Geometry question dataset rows
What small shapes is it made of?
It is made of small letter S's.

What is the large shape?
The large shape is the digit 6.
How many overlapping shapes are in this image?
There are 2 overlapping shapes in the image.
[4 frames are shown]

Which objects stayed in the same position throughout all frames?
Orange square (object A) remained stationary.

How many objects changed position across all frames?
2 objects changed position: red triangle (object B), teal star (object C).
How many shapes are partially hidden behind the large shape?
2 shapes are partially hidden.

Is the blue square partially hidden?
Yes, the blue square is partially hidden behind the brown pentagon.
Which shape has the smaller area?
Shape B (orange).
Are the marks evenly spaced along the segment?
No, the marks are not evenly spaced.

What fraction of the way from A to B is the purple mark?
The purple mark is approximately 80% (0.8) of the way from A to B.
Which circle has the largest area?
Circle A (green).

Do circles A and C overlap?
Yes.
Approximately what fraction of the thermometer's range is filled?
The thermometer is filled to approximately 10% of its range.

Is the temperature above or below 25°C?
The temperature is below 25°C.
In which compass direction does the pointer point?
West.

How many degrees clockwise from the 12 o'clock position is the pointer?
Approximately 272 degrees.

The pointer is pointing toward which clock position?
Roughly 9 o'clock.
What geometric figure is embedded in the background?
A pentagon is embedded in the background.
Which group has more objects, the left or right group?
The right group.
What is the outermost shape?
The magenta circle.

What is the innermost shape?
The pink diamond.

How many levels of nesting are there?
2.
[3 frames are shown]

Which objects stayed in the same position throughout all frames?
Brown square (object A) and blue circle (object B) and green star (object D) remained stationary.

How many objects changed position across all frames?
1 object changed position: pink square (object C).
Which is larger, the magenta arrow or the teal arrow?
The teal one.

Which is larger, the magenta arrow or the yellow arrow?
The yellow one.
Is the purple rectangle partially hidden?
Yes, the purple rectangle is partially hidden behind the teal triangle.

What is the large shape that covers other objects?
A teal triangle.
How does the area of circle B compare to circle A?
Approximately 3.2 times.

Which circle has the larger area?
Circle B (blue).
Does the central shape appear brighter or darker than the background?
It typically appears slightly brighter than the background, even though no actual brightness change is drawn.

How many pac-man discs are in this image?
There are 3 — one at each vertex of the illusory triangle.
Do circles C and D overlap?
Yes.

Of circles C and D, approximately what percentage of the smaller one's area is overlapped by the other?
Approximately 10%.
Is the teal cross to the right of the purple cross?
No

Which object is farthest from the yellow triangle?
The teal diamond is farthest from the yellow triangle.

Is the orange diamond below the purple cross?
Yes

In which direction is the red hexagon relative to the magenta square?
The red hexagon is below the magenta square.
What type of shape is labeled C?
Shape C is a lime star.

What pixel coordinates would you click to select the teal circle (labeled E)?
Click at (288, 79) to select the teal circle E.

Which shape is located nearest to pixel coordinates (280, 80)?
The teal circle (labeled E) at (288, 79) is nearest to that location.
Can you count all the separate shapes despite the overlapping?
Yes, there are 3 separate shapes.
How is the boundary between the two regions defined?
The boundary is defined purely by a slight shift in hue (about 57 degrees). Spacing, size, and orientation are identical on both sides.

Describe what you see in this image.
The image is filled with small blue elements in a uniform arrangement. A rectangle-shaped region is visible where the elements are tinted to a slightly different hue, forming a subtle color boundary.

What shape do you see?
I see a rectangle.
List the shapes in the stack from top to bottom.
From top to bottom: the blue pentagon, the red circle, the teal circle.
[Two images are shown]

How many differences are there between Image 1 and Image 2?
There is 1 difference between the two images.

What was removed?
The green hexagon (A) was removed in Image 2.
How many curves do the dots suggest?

• [TASK STATEMENT] Without omitting anything, output the entries exactly.

• [SOLUTION FOR THIS TASK]
What small shapes is it made of?
It is made of small letter S's.

What is the large shape?
The large shape is the digit 6.
How many overlapping shapes are in this image?
There are 2 overlapping shapes in the image.
[4 frames are shown]

Which objects stayed in the same position throughout all frames?
Orange square (object A) remained stationary.

How many objects changed position across all frames?
2 objects changed position: red triangle (object B), teal star (object C).
How many shapes are partially hidden behind the large shape?
2 shapes are partially hidden.

Is the blue square partially hidden?
Yes, the blue square is partially hidden behind the brown pentagon.
Which shape has the smaller area?
Shape B (orange).
Are the marks evenly spaced along the segment?
No, the marks are not evenly spaced.

What fraction of the way from A to B is the purple mark?
The purple mark is approximately 80% (0.8) of the way from A to B.
Which circle has the largest area?
Circle A (green).

Do circles A and C overlap?
Yes.
Approximately what fraction of the thermometer's range is filled?
The thermometer is filled to approximately 10% of its range.

Is the temperature above or below 25°C?
The temperature is below 25°C.
In which compass direction does the pointer point?
West.

How many degrees clockwise from the 12 o'clock position is the pointer?
Approximately 272 degrees.

The pointer is pointing toward which clock position?
Roughly 9 o'clock.
What geometric figure is embedded in the background?
A pentagon is embedded in the background.
Which group has more objects, the left or right group?
The right group.
What is the outermost shape?
The magenta circle.

What is the innermost shape?
The pink diamond.

How many levels of nesting are there?
2.
[3 frames are shown]

Which objects stayed in the same position throughout all frames?
Brown square (object A) and blue circle (object B) and green star (object D) remained stationary.

How many objects changed position across all frames?
1 object changed position: pink square (object C).
Which is larger, the magenta arrow or the teal arrow?
The teal one.

Which is larger, the magenta arrow or the yellow arrow?
The yellow one.
Is the purple rectangle partially hidden?
Yes, the purple rectangle is partially hidden behind the teal triangle.

What is the large shape that covers other objects?
A teal triangle.
How does the area of circle B compare to circle A?
Approximately 3.2 times.

Which circle has the larger area?
Circle B (blue).
Does the central shape appear brighter or darker than the background?
It typically appears slightly brighter than the background, even though no actual brightness change is drawn.

How many pac-man discs are in this image?
There are 3 — one at each vertex of the illusory triangle.
Do circles C and D overlap?
Yes.

Of circles C and D, approximately what percentage of the smaller one's area is overlapped by the other?
Approximately 10%.
Is the teal cross to the right of the purple cross?
No

Which object is farthest from the yellow triangle?
The teal diamond is farthest from the yellow triangle.

Is the orange diamond below the purple cross?
Yes

In which direction is the red hexagon relative to the magenta square?
The red hexagon is below the magenta square.
What type of shape is labeled C?
Shape C is a lime star.

What pixel coordinates would you click to select the teal circle (labeled E)?
Click at (288, 79) to select the teal circle E.

Which shape is located nearest to pixel coordinates (280, 80)?
The teal circle (labeled E) at (288, 79) is nearest to that location.
Can you count all the separate shapes despite the overlapping?
Yes, there are 3 separate shapes.
How is the boundary between the two regions defined?
The boundary is defined purely by a slight shift in hue (about 57 degrees). Spacing, size, and orientation are identical on both sides.

Describe what you see in this image.
The image is filled with small blue elements in a uniform arrangement. A rectangle-shaped region is visible where the elements are tinted to a slightly different hue, forming a subtle color boundary.

What shape do you see?
I see a rectangle.
List the shapes in the stack from top to bottom.
From top to bottom: the blue pentagon, the red circle, the teal circle.
[Two images are shown]

How many differences are there between Image 1 and Image 2?
There is 1 difference between the two images.

What was removed?
The green hexagon (A) was removed in Image 2.
How many curves do the dots suggest?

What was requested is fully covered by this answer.